### MATERIAL SUPPLIED ###
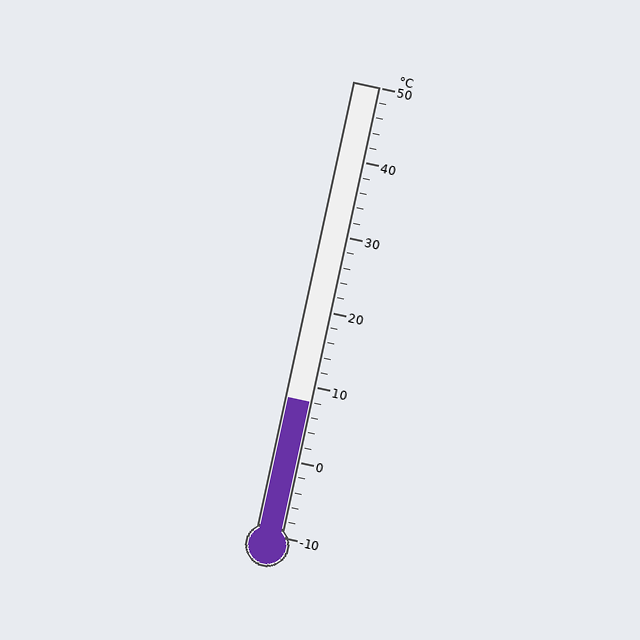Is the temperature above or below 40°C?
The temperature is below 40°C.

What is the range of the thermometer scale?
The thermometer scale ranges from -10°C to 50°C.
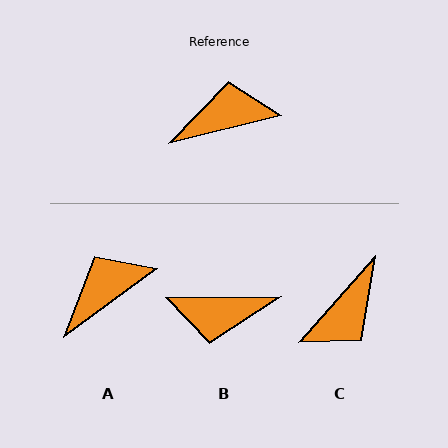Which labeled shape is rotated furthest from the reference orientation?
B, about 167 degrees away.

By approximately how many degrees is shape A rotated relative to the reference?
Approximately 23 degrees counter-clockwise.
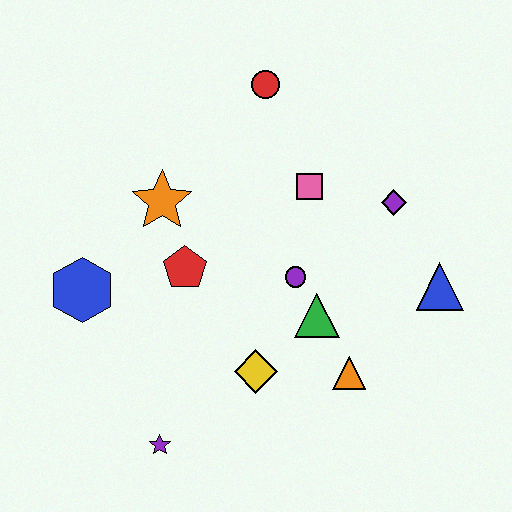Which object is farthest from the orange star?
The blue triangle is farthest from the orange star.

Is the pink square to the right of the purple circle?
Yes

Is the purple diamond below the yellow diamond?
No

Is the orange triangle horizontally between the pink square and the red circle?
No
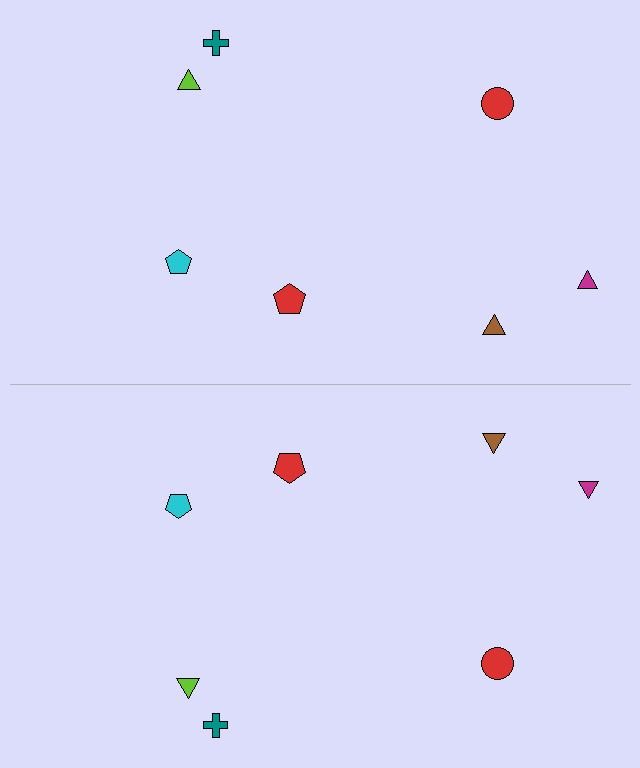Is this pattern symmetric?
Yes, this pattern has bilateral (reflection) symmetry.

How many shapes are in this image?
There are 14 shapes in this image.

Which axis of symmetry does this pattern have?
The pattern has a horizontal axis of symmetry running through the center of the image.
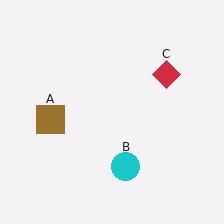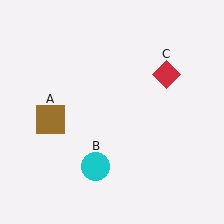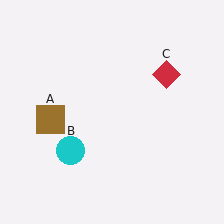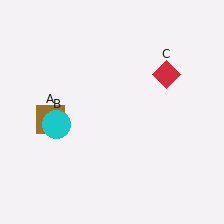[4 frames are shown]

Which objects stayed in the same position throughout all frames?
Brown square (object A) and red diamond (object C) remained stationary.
###
* EXERCISE DETAILS
Repeat the lines of the records verbatim, starting at the line containing "[4 frames are shown]" and stopping after the final line. Images stay out.

* IN RESPONSE
[4 frames are shown]

Which objects stayed in the same position throughout all frames?
Brown square (object A) and red diamond (object C) remained stationary.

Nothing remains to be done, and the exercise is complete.